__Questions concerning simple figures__
════

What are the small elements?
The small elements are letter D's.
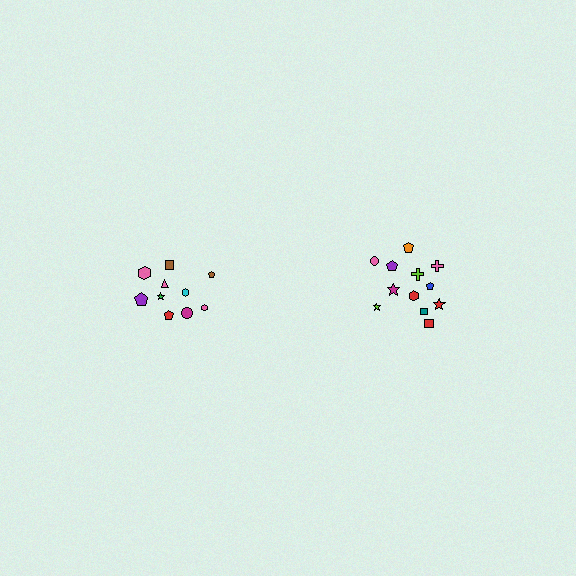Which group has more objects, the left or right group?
The right group.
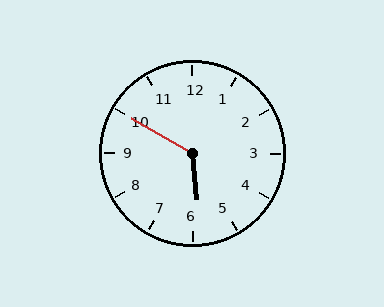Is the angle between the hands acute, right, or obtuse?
It is obtuse.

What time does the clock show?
5:50.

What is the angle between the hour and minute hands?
Approximately 125 degrees.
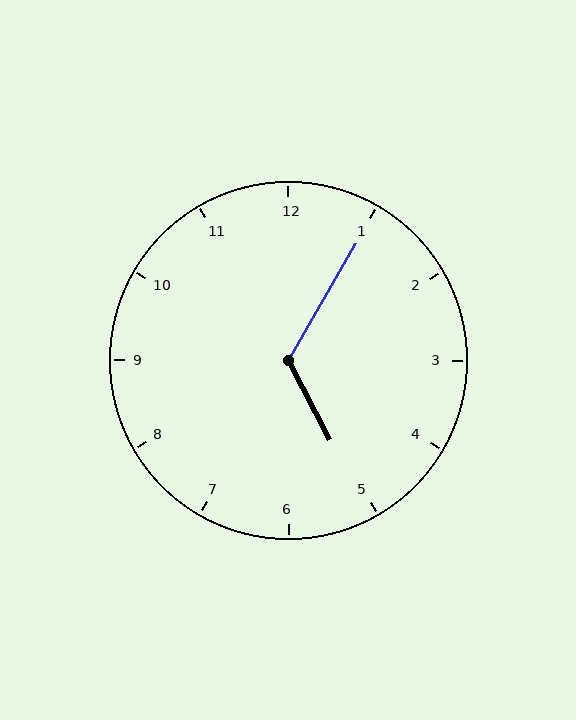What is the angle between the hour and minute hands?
Approximately 122 degrees.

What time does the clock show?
5:05.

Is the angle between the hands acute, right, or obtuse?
It is obtuse.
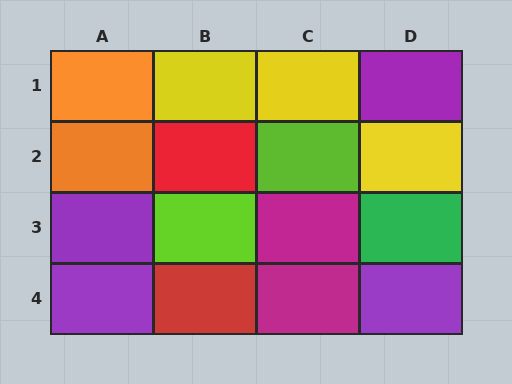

════

__OBJECTIVE__
Quote all the records verbatim, dropping any pictures from your copy.

__ANSWER FOR THIS EXERCISE__
What are the small elements?
The small elements are letter D's.
Which group has more objects, the left or right group?
The right group.
Is the angle between the hands acute, right, or obtuse?
It is obtuse.

What time does the clock show?
5:50.

What is the angle between the hour and minute hands?
Approximately 125 degrees.
What is the angle between the hour and minute hands?
Approximately 122 degrees.

What time does the clock show?
5:05.

Is the angle between the hands acute, right, or obtuse?
It is obtuse.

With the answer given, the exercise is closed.